Question entries about shapes
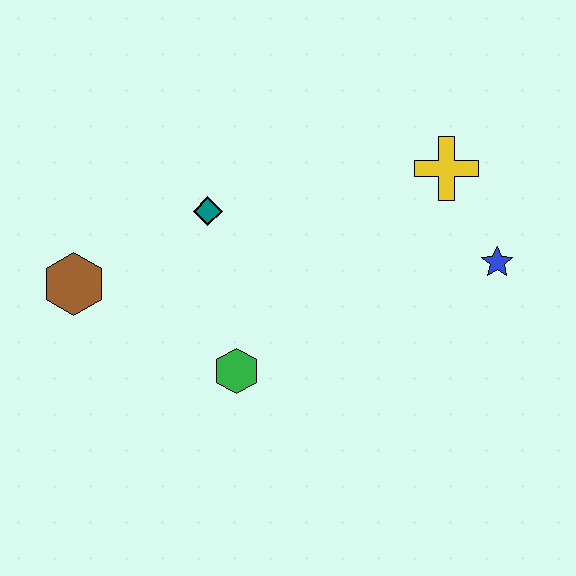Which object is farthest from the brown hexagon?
The blue star is farthest from the brown hexagon.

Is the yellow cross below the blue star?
No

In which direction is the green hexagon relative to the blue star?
The green hexagon is to the left of the blue star.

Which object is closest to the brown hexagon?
The teal diamond is closest to the brown hexagon.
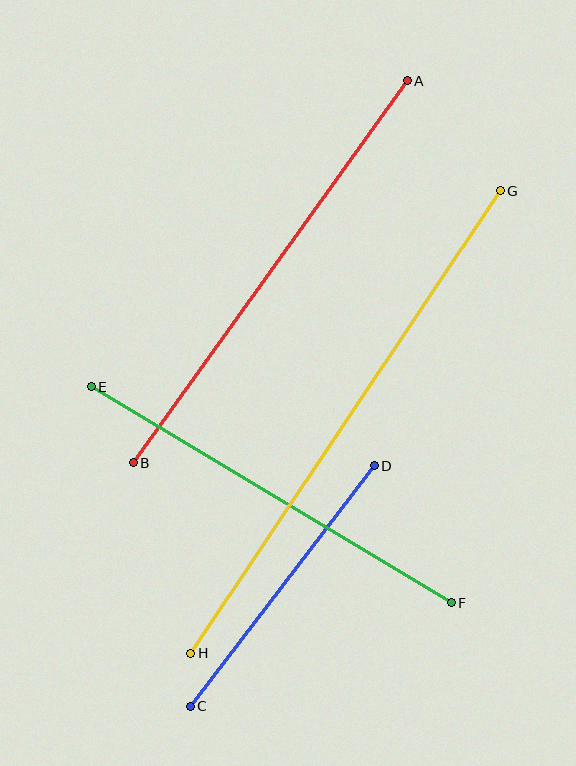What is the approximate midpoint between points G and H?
The midpoint is at approximately (345, 422) pixels.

What to produce: Without including any pictures, print each record exactly.

Right answer:
Which object is farthest from the brown hexagon?
The blue star is farthest from the brown hexagon.

Is the yellow cross below the blue star?
No

In which direction is the green hexagon relative to the blue star?
The green hexagon is to the left of the blue star.

Which object is closest to the brown hexagon?
The teal diamond is closest to the brown hexagon.
What is the approximate midpoint between points G and H?
The midpoint is at approximately (345, 422) pixels.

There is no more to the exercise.